Given task
From the records below, copy out exactly the lines from the one containing "List all line" to the one containing "Approximately what percentage", both included. Add nothing else.

--- begin ---

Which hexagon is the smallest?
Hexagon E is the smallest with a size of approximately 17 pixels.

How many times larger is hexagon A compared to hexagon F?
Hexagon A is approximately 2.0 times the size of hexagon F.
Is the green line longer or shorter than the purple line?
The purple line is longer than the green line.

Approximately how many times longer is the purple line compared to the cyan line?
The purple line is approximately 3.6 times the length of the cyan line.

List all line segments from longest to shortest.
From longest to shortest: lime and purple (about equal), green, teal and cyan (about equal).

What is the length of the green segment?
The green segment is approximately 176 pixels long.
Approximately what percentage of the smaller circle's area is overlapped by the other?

--- end ---
--- begin ---

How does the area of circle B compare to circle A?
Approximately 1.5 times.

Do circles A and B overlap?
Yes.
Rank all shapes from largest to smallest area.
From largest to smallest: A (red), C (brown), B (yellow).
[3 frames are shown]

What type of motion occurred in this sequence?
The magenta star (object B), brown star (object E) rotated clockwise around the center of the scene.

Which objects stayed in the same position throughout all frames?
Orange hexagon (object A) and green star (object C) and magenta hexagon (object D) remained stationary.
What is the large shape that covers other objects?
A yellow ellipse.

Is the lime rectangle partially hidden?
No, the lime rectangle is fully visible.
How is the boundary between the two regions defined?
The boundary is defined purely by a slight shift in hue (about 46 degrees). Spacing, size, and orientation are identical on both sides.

--- end ---

Written response
List all line segments from longest to shortest.
From longest to shortest: lime and purple (about equal), green, teal and cyan (about equal).

What is the length of the green segment?
The green segment is approximately 176 pixels long.
Approximately what percentage of the smaller circle's area is overlapped by the other?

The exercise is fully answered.